Goal of the exercise — Starting with the line that holds "How many objects overlap with the red", reproduce each line through the last one of the data, exactly as written. Pictures are not copied.

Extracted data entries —
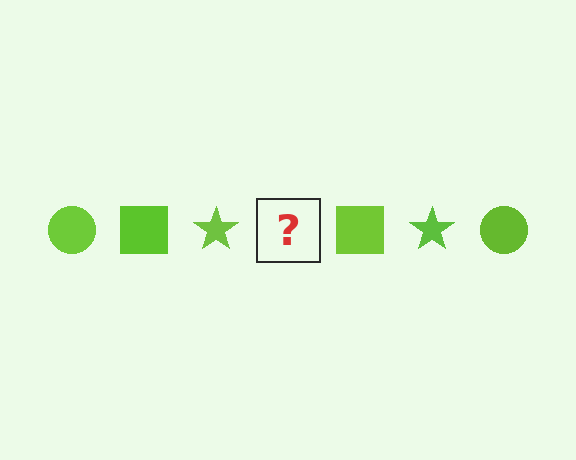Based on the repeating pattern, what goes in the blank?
The blank should be a lime circle.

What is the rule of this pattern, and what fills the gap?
The rule is that the pattern cycles through circle, square, star shapes in lime. The gap should be filled with a lime circle.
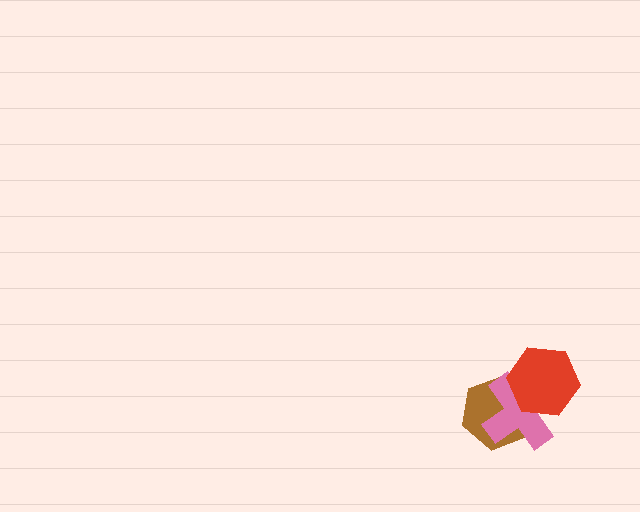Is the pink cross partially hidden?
Yes, it is partially covered by another shape.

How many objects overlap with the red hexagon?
2 objects overlap with the red hexagon.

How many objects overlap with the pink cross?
2 objects overlap with the pink cross.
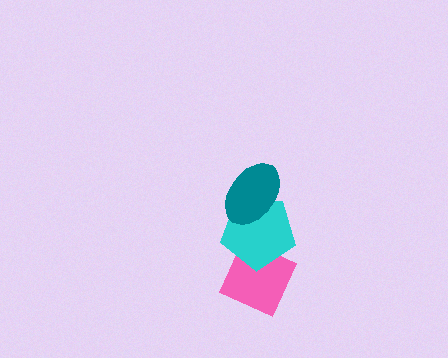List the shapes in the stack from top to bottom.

Answer for this exercise —
How many objects overlap with the red hexagon?
2 objects overlap with the red hexagon.

How many objects overlap with the pink cross?
2 objects overlap with the pink cross.
List the shapes in the stack from top to bottom.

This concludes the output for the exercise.